▸ WHAT YOU HAVE TO DO
Omit the pictures and output every entry below exactly as written.

>> START DATA PROVIDED

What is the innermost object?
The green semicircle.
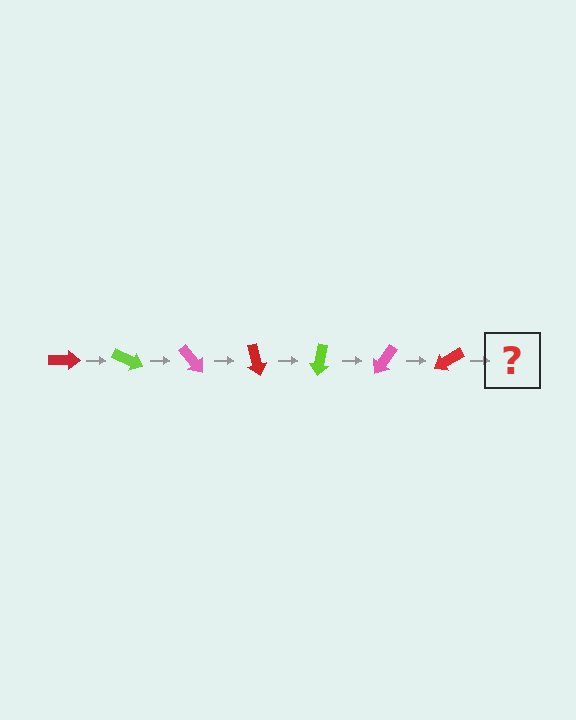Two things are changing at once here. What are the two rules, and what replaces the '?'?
The two rules are that it rotates 25 degrees clockwise each step and the color cycles through red, lime, and pink. The '?' should be a lime arrow, rotated 175 degrees clockwise from the start.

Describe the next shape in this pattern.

>> END DATA PROVIDED

▸ EXPECTED ANSWER
What is the innermost object?
The green semicircle.
Two things are changing at once here. What are the two rules, and what replaces the '?'?
The two rules are that it rotates 25 degrees clockwise each step and the color cycles through red, lime, and pink. The '?' should be a lime arrow, rotated 175 degrees clockwise from the start.

Describe the next shape in this pattern.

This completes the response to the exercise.